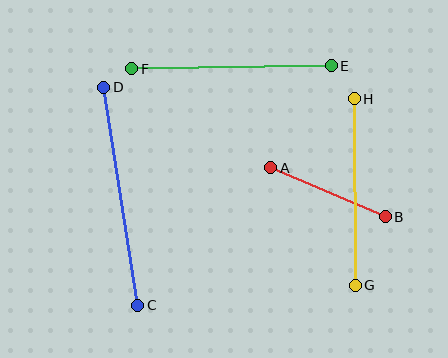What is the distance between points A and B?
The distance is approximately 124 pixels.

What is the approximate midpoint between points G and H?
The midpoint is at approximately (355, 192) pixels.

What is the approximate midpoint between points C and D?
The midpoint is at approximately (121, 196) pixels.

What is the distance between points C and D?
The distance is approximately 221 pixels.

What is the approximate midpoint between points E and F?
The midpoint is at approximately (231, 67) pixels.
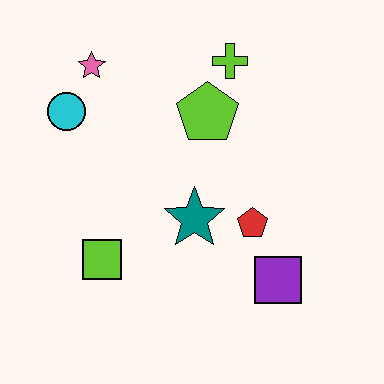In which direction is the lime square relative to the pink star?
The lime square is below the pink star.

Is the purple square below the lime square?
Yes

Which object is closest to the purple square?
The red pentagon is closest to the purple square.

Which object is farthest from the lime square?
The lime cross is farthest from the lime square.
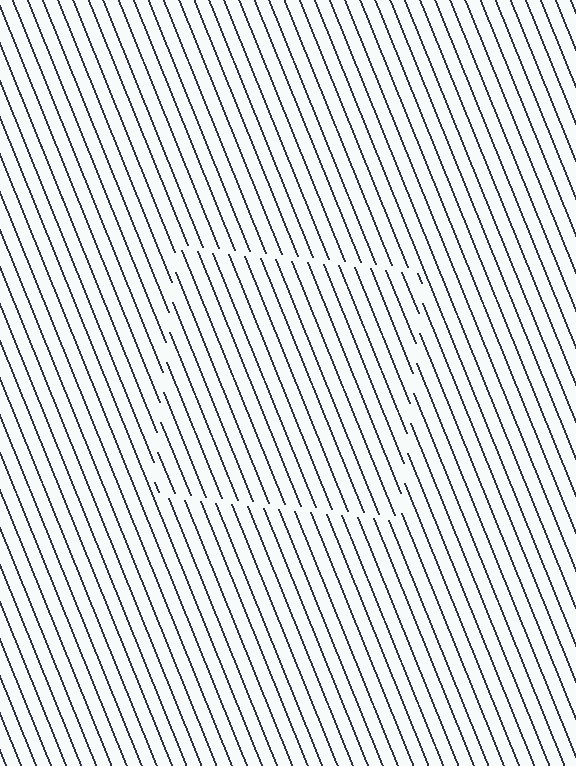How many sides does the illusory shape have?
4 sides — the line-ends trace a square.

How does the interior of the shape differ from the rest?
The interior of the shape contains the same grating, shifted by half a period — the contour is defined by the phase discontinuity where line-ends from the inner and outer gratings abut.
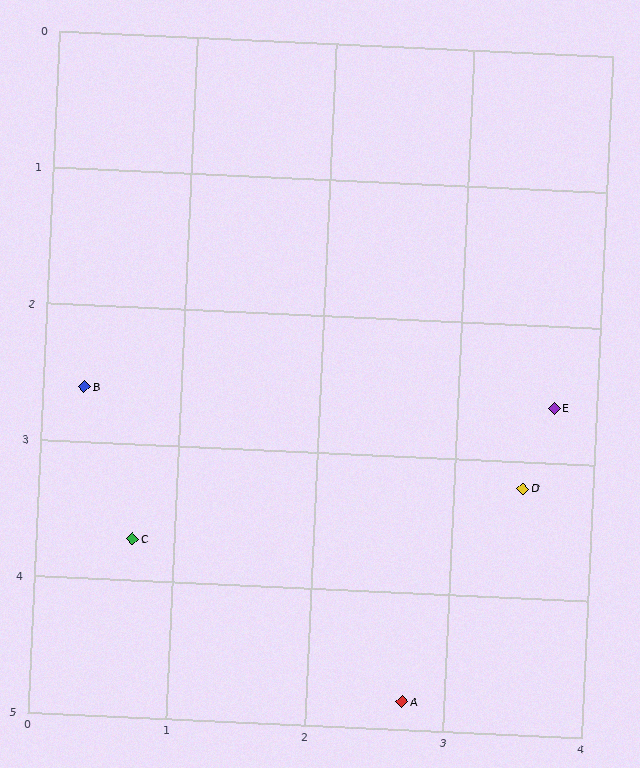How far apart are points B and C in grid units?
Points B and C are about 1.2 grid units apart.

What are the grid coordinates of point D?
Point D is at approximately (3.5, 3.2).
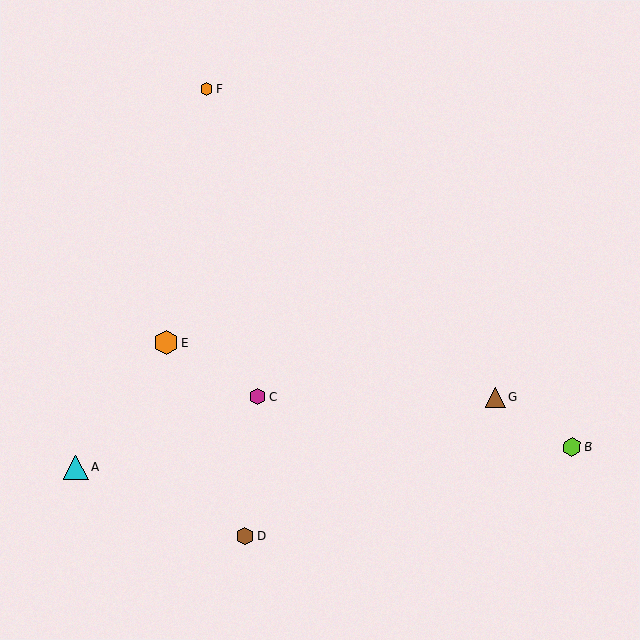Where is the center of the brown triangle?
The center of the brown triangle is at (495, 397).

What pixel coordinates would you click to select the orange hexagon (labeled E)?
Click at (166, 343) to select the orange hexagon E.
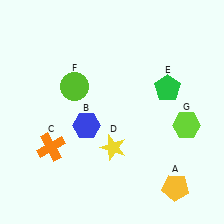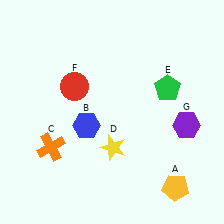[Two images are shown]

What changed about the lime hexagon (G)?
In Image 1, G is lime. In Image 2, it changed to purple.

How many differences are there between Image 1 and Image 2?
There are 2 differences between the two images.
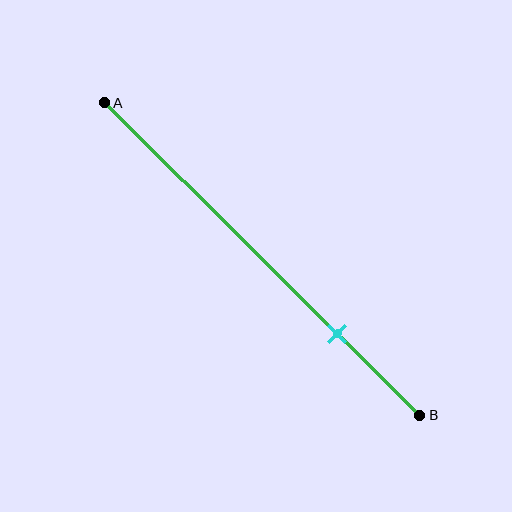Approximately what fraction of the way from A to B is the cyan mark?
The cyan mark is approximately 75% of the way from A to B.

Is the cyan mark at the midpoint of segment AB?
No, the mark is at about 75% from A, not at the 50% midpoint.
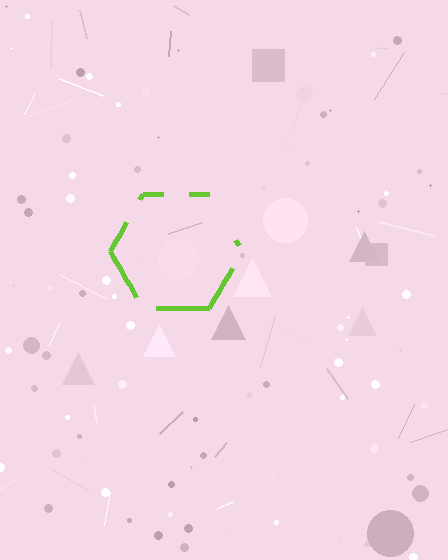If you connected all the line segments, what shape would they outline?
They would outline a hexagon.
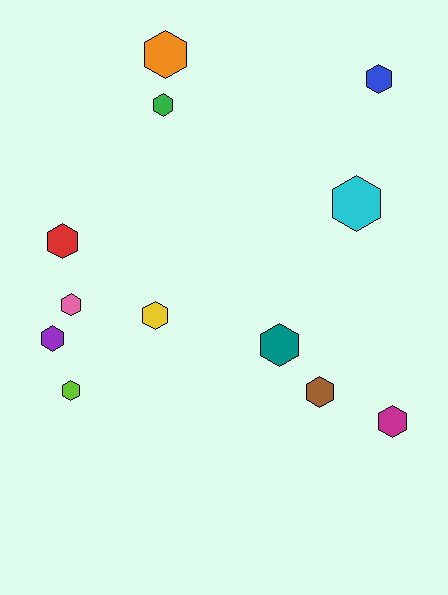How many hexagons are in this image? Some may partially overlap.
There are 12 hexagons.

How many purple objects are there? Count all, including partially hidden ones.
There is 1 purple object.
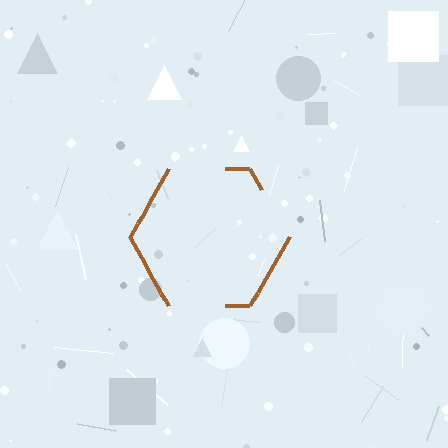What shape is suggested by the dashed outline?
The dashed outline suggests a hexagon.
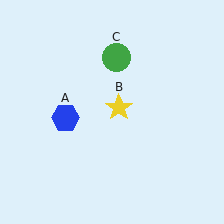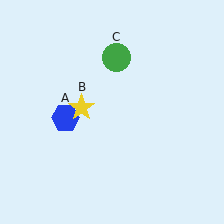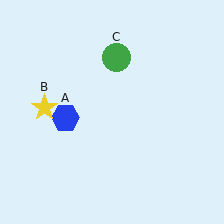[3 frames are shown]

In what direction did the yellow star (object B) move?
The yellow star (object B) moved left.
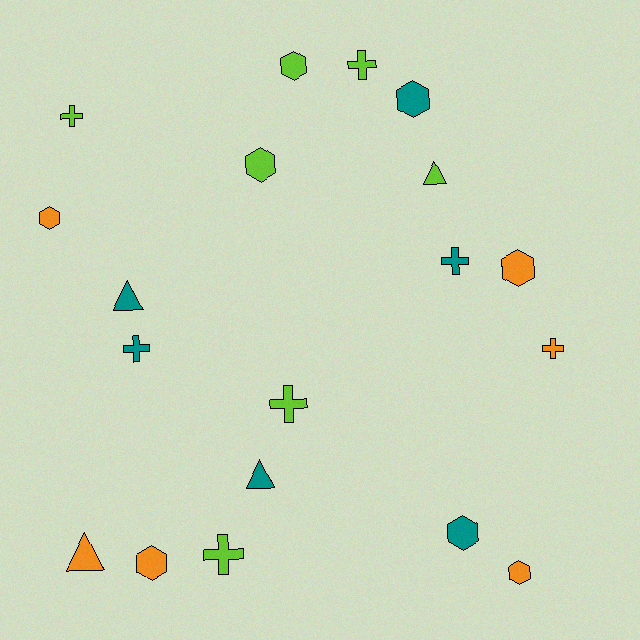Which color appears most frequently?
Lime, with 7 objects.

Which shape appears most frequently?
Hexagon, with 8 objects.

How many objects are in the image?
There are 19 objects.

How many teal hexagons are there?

================

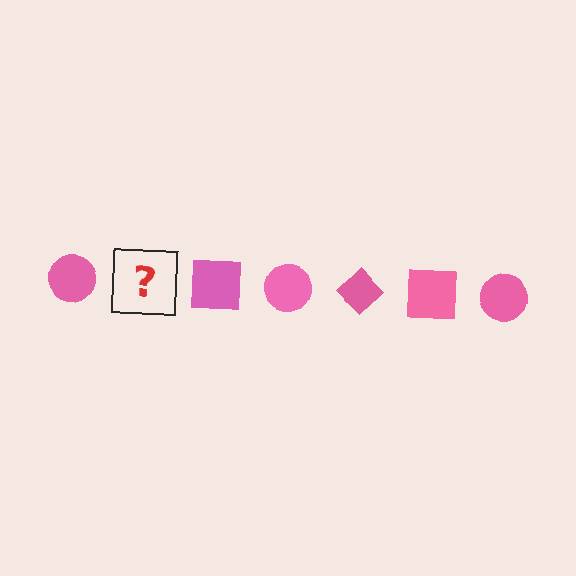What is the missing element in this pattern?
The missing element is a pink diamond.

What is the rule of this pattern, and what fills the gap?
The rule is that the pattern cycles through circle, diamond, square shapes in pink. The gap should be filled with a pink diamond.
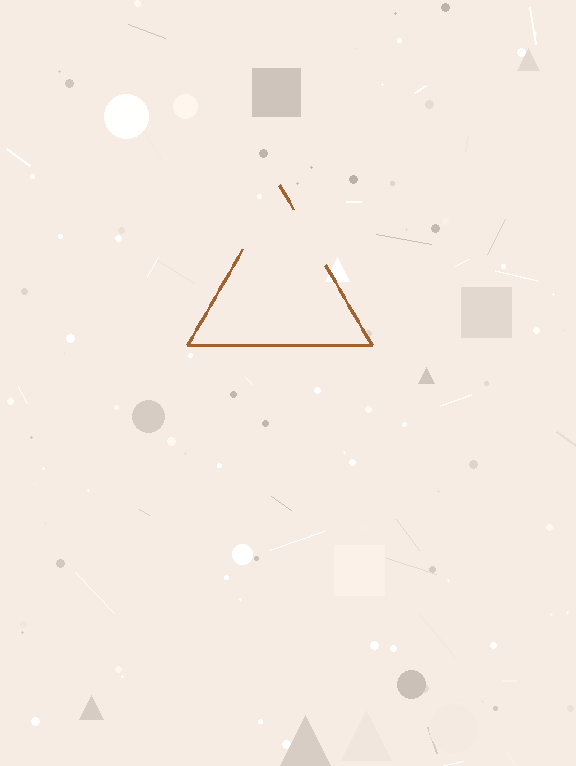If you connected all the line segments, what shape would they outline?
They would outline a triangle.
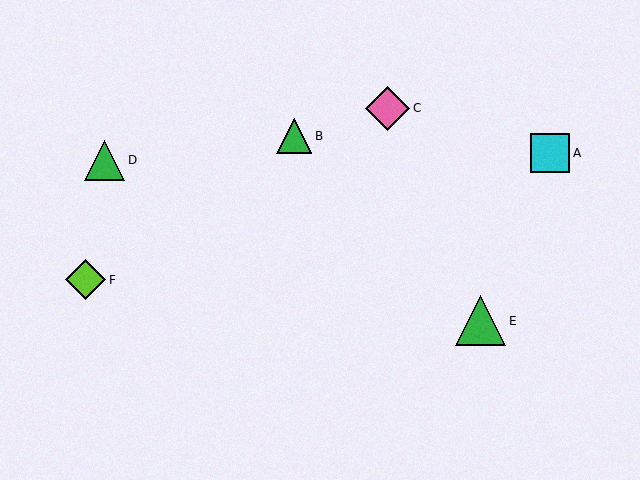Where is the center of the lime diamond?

================

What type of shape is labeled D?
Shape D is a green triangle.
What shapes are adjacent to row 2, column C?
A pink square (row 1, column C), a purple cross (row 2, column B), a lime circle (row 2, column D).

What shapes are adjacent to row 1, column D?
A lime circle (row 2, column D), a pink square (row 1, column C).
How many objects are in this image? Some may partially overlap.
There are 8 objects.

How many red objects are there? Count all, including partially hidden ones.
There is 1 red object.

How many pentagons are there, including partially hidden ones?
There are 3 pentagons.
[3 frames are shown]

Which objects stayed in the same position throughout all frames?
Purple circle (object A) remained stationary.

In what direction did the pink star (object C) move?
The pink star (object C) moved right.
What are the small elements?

================

■ **Directions for this task**
Exactly as they appear, write out the lines from the one containing "In what direction did the yellow" down to the one containing "How many teal hexagons are there?", both included. Pictures are left out.

■ **Solution for this task**
In what direction did the yellow star (object B) move?
The yellow star (object B) moved left.
Which color appears most frequently?
Lime, with 7 objects.

Which shape appears most frequently?
Hexagon, with 8 objects.

How many objects are in the image?
There are 19 objects.

How many teal hexagons are there?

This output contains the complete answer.